_Task description_. Reproduce every record below exactly as written, leaving out any pictures.

[START OF Entries shown]

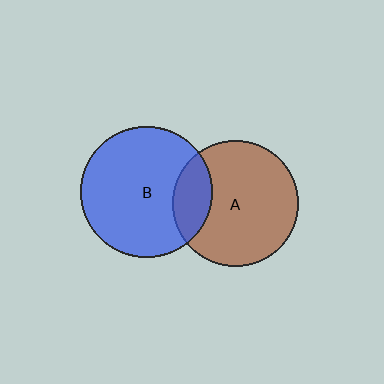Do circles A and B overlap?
Yes.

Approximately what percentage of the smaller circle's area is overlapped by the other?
Approximately 20%.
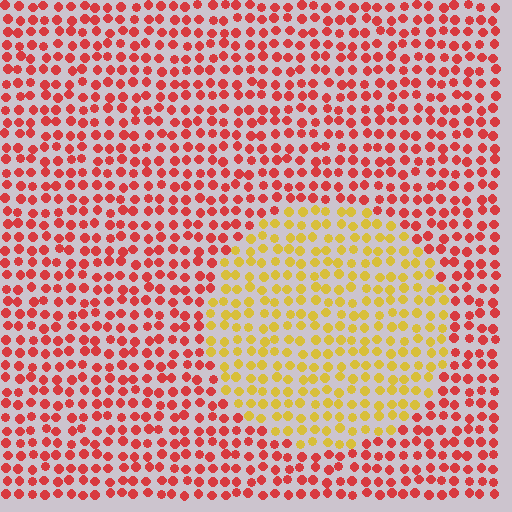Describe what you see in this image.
The image is filled with small red elements in a uniform arrangement. A circle-shaped region is visible where the elements are tinted to a slightly different hue, forming a subtle color boundary.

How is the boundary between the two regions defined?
The boundary is defined purely by a slight shift in hue (about 53 degrees). Spacing, size, and orientation are identical on both sides.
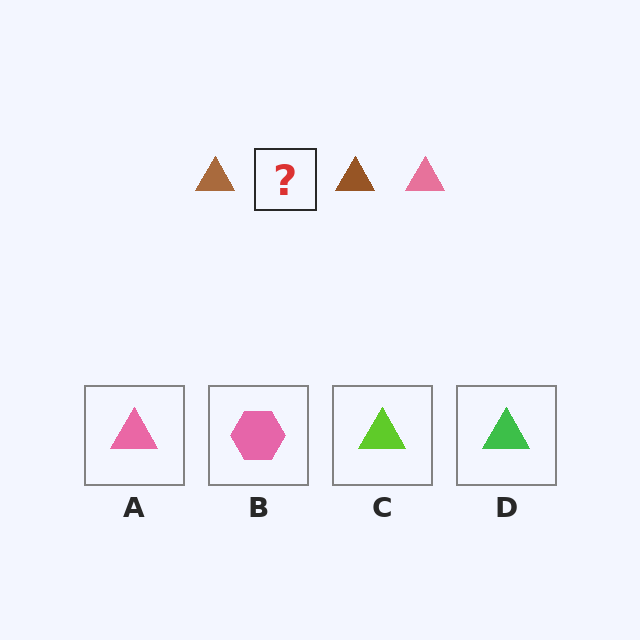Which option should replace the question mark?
Option A.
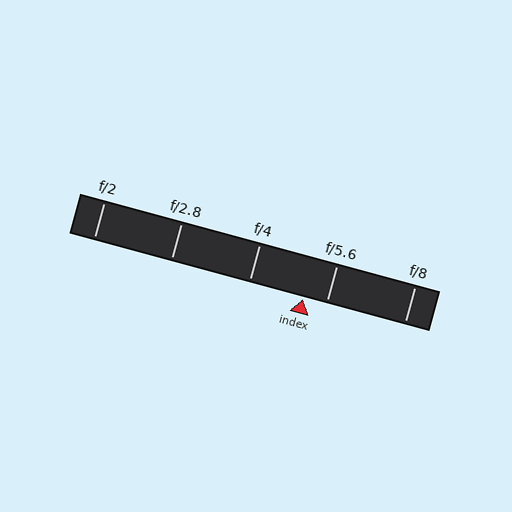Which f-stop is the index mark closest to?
The index mark is closest to f/5.6.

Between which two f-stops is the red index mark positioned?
The index mark is between f/4 and f/5.6.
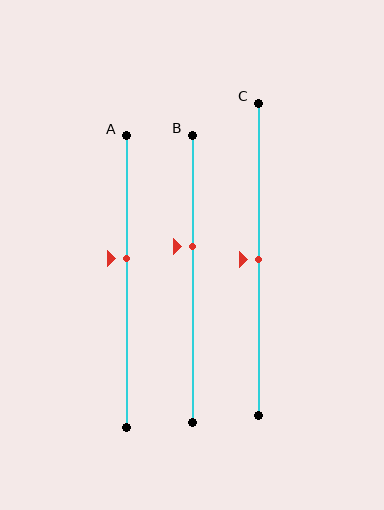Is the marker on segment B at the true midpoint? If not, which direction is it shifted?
No, the marker on segment B is shifted upward by about 11% of the segment length.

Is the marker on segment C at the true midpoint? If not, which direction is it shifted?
Yes, the marker on segment C is at the true midpoint.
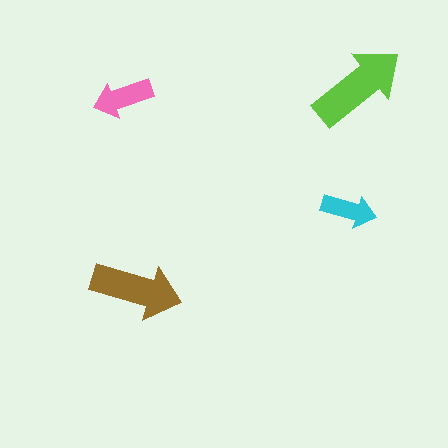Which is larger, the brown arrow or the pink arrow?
The brown one.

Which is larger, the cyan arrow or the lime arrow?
The lime one.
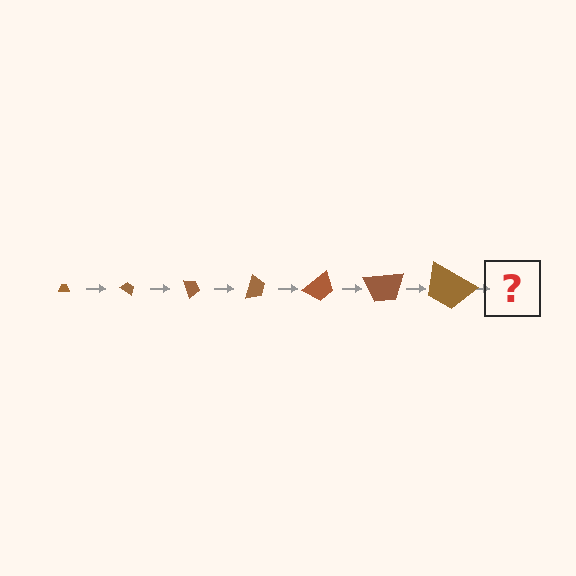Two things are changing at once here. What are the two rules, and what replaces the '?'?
The two rules are that the trapezoid grows larger each step and it rotates 35 degrees clockwise each step. The '?' should be a trapezoid, larger than the previous one and rotated 245 degrees clockwise from the start.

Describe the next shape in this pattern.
It should be a trapezoid, larger than the previous one and rotated 245 degrees clockwise from the start.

[END OF Entries shown]

_Reply_.
Do circles A and B overlap?
Yes.

Approximately what percentage of the smaller circle's area is overlapped by the other?
Approximately 20%.
Describe what you see in this image.
The image is filled with small red elements in a uniform arrangement. A circle-shaped region is visible where the elements are tinted to a slightly different hue, forming a subtle color boundary.

How is the boundary between the two regions defined?
The boundary is defined purely by a slight shift in hue (about 53 degrees). Spacing, size, and orientation are identical on both sides.
Which option should replace the question mark?
Option A.
Which f-stop is the index mark closest to?
The index mark is closest to f/5.6.

Between which two f-stops is the red index mark positioned?
The index mark is between f/4 and f/5.6.
Is the marker on segment B at the true midpoint? If not, which direction is it shifted?
No, the marker on segment B is shifted upward by about 11% of the segment length.

Is the marker on segment C at the true midpoint? If not, which direction is it shifted?
Yes, the marker on segment C is at the true midpoint.
Which is larger, the brown arrow or the pink arrow?
The brown one.

Which is larger, the cyan arrow or the lime arrow?
The lime one.
Two things are changing at once here. What are the two rules, and what replaces the '?'?
The two rules are that the trapezoid grows larger each step and it rotates 35 degrees clockwise each step. The '?' should be a trapezoid, larger than the previous one and rotated 245 degrees clockwise from the start.

Describe the next shape in this pattern.
It should be a trapezoid, larger than the previous one and rotated 245 degrees clockwise from the start.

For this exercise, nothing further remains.